::: Stored records

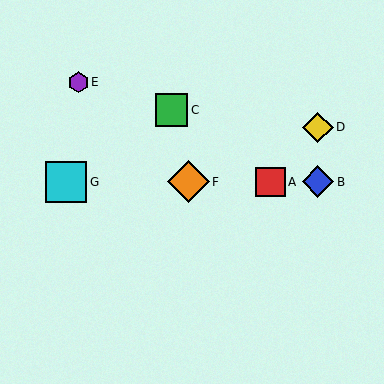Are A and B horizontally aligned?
Yes, both are at y≈182.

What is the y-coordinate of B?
Object B is at y≈182.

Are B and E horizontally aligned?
No, B is at y≈182 and E is at y≈82.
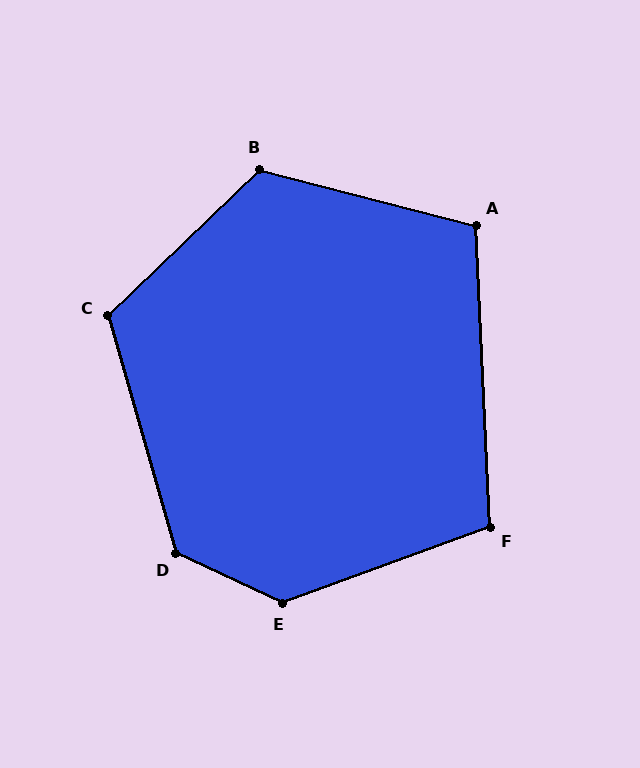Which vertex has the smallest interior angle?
A, at approximately 107 degrees.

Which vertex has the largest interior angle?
E, at approximately 135 degrees.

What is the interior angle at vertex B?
Approximately 122 degrees (obtuse).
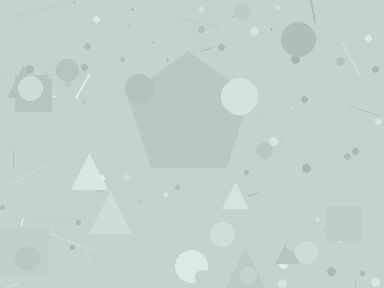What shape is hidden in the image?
A pentagon is hidden in the image.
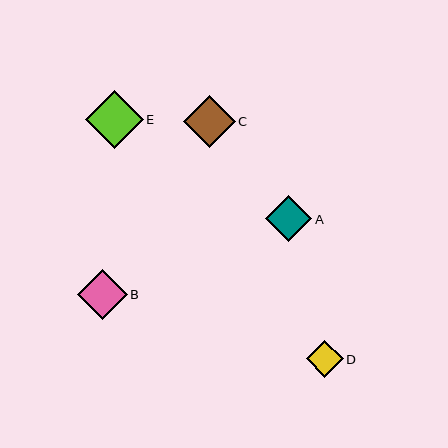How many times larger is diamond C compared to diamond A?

::::::

Set task: Set down exactly, from the line that contains "What is the y-coordinate of B?" through the last line of the data, each line as it stands, and leave the pictures out.

Final result:
What is the y-coordinate of B?
Object B is at y≈182.

Are B and E horizontally aligned?
No, B is at y≈182 and E is at y≈82.
Which vertex has the smallest interior angle?
A, at approximately 107 degrees.

Which vertex has the largest interior angle?
E, at approximately 135 degrees.

What is the interior angle at vertex B?
Approximately 122 degrees (obtuse).
What shape is hidden in the image?
A pentagon is hidden in the image.
How many times larger is diamond C compared to diamond A?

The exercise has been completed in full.